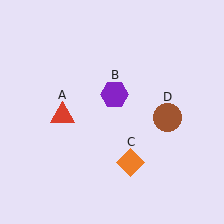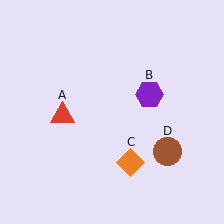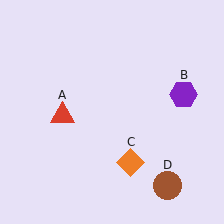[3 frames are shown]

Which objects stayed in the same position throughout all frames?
Red triangle (object A) and orange diamond (object C) remained stationary.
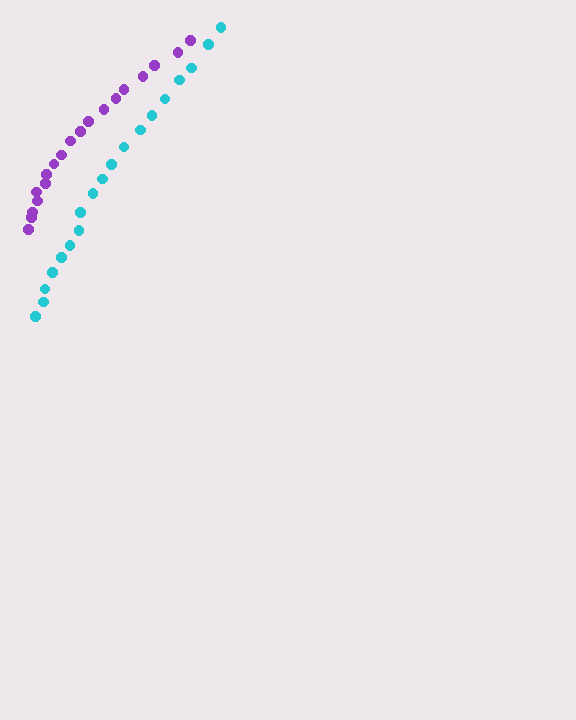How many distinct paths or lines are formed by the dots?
There are 2 distinct paths.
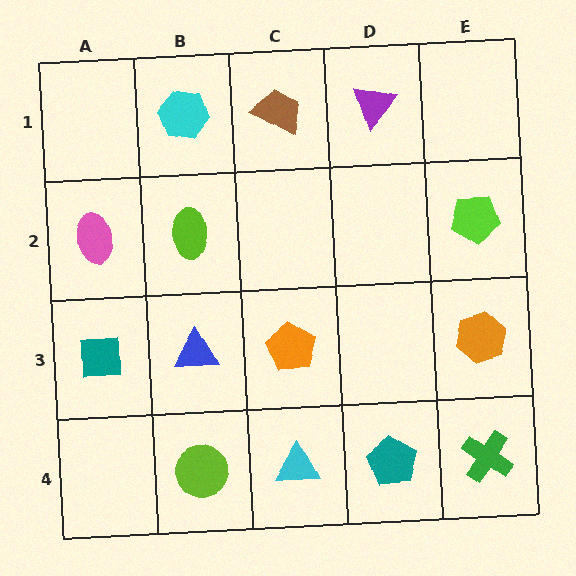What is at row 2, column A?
A pink ellipse.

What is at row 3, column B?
A blue triangle.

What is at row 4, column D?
A teal pentagon.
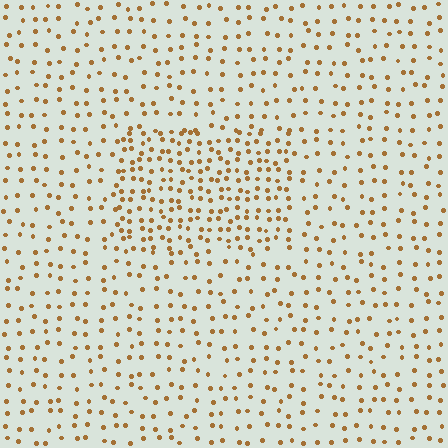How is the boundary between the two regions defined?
The boundary is defined by a change in element density (approximately 1.9x ratio). All elements are the same color, size, and shape.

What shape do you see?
I see a rectangle.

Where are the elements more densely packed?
The elements are more densely packed inside the rectangle boundary.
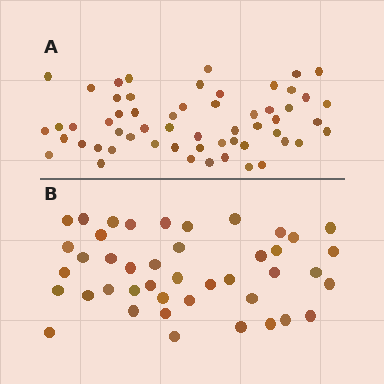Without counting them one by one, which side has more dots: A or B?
Region A (the top region) has more dots.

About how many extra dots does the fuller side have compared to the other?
Region A has approximately 15 more dots than region B.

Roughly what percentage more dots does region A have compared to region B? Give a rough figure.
About 35% more.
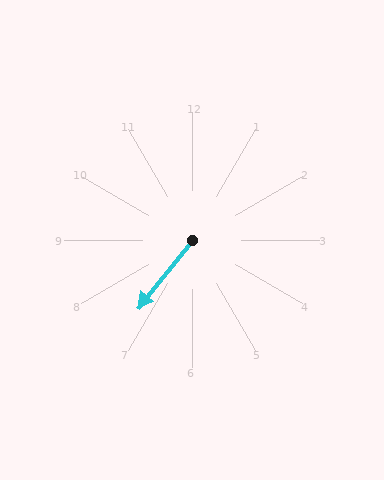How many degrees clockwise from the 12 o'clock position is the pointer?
Approximately 219 degrees.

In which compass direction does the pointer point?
Southwest.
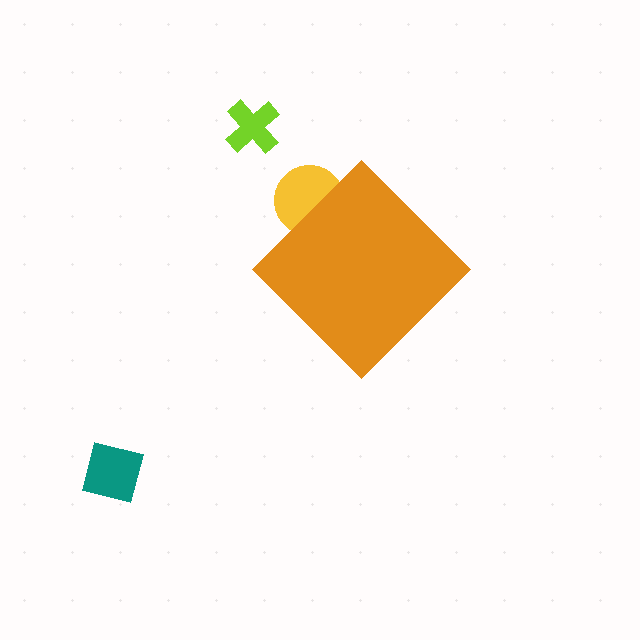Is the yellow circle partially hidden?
Yes, the yellow circle is partially hidden behind the orange diamond.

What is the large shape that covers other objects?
An orange diamond.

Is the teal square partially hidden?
No, the teal square is fully visible.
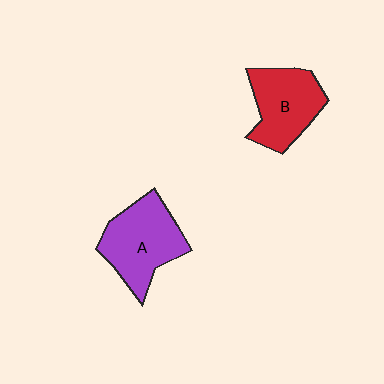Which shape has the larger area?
Shape A (purple).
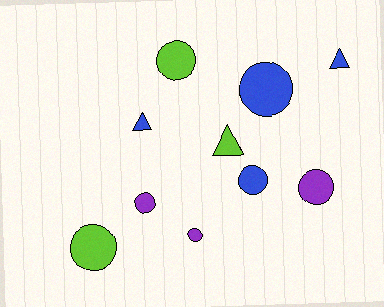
+-------+
*Exercise prompt:*
Give the data above again in full and unchanged, skipping the pictures.

*Problem solution:*
[3 frames are shown]

Which objects stayed in the same position throughout all frames?
Red triangle (object A) and orange diamond (object C) remained stationary.
How many distinct paths or lines are formed by the dots?
There are 2 distinct paths.
What is at row 2, column A?
A pink ellipse.

What is at row 3, column B?
A blue triangle.

What is at row 4, column D?
A teal pentagon.
How is the boundary between the two regions defined?
The boundary is defined by a change in element density (approximately 1.9x ratio). All elements are the same color, size, and shape.

What shape do you see?
I see a rectangle.

Where are the elements more densely packed?
The elements are more densely packed inside the rectangle boundary.
Without counting them one by one, which side has more dots: A or B?
Region A (the top region) has more dots.

About how many extra dots does the fuller side have compared to the other?
Region A has approximately 15 more dots than region B.

Roughly what percentage more dots does region A have compared to region B? Give a rough figure.
About 35% more.
How many degrees clockwise from the 12 o'clock position is the pointer?
Approximately 219 degrees.

In which compass direction does the pointer point?
Southwest.
Is the yellow circle partially hidden?
Yes, the yellow circle is partially hidden behind the orange diamond.

What is the large shape that covers other objects?
An orange diamond.

Is the teal square partially hidden?
No, the teal square is fully visible.
Which shape has the larger area?
Shape A (purple).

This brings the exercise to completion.